::: Records for this exercise

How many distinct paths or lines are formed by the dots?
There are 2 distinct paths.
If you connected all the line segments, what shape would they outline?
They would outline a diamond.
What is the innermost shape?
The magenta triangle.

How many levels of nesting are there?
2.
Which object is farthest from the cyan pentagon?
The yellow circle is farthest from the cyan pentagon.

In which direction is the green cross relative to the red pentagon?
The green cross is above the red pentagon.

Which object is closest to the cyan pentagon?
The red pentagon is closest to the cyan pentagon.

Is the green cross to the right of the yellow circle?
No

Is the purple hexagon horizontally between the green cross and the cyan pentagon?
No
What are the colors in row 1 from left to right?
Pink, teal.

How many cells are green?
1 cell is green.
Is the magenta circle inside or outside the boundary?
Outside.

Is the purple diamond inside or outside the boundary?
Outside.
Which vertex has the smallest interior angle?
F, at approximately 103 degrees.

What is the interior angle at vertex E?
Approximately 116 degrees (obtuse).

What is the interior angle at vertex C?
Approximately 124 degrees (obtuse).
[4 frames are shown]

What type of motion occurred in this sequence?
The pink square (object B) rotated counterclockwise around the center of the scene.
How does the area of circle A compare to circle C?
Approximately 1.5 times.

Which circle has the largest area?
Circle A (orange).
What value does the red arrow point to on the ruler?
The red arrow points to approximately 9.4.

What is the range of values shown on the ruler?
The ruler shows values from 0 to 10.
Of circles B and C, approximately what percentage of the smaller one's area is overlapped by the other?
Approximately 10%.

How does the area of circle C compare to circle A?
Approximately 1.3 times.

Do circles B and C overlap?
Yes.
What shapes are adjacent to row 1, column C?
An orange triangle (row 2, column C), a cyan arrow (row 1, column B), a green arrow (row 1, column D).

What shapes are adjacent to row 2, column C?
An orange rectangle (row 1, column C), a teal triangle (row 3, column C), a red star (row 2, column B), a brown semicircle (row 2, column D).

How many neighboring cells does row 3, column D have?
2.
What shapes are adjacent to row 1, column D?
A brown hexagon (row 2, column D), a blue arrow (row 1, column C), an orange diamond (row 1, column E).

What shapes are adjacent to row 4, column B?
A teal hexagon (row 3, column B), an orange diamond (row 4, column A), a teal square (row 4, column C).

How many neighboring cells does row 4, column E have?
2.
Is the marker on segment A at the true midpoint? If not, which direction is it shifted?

::::::

Exercise: What is needed is a word-for-word copy of all the records above.

Answer:
How many distinct paths or lines are formed by the dots?
There are 2 distinct paths.
If you connected all the line segments, what shape would they outline?
They would outline a diamond.
What is the innermost shape?
The magenta triangle.

How many levels of nesting are there?
2.
Which object is farthest from the cyan pentagon?
The yellow circle is farthest from the cyan pentagon.

In which direction is the green cross relative to the red pentagon?
The green cross is above the red pentagon.

Which object is closest to the cyan pentagon?
The red pentagon is closest to the cyan pentagon.

Is the green cross to the right of the yellow circle?
No

Is the purple hexagon horizontally between the green cross and the cyan pentagon?
No
What are the colors in row 1 from left to right?
Pink, teal.

How many cells are green?
1 cell is green.
Is the magenta circle inside or outside the boundary?
Outside.

Is the purple diamond inside or outside the boundary?
Outside.
Which vertex has the smallest interior angle?
F, at approximately 103 degrees.

What is the interior angle at vertex E?
Approximately 116 degrees (obtuse).

What is the interior angle at vertex C?
Approximately 124 degrees (obtuse).
[4 frames are shown]

What type of motion occurred in this sequence?
The pink square (object B) rotated counterclockwise around the center of the scene.
How does the area of circle A compare to circle C?
Approximately 1.5 times.

Which circle has the largest area?
Circle A (orange).
What value does the red arrow point to on the ruler?
The red arrow points to approximately 9.4.

What is the range of values shown on the ruler?
The ruler shows values from 0 to 10.
Of circles B and C, approximately what percentage of the smaller one's area is overlapped by the other?
Approximately 10%.

How does the area of circle C compare to circle A?
Approximately 1.3 times.

Do circles B and C overlap?
Yes.
What shapes are adjacent to row 1, column C?
An orange triangle (row 2, column C), a cyan arrow (row 1, column B), a green arrow (row 1, column D).

What shapes are adjacent to row 2, column C?
An orange rectangle (row 1, column C), a teal triangle (row 3, column C), a red star (row 2, column B), a brown semicircle (row 2, column D).

How many neighboring cells does row 3, column D have?
2.
What shapes are adjacent to row 1, column D?
A brown hexagon (row 2, column D), a blue arrow (row 1, column C), an orange diamond (row 1, column E).

What shapes are adjacent to row 4, column B?
A teal hexagon (row 3, column B), an orange diamond (row 4, column A), a teal square (row 4, column C).

How many neighboring cells does row 4, column E have?
2.
Is the marker on segment A at the true midpoint? If not, which direction is it shifted?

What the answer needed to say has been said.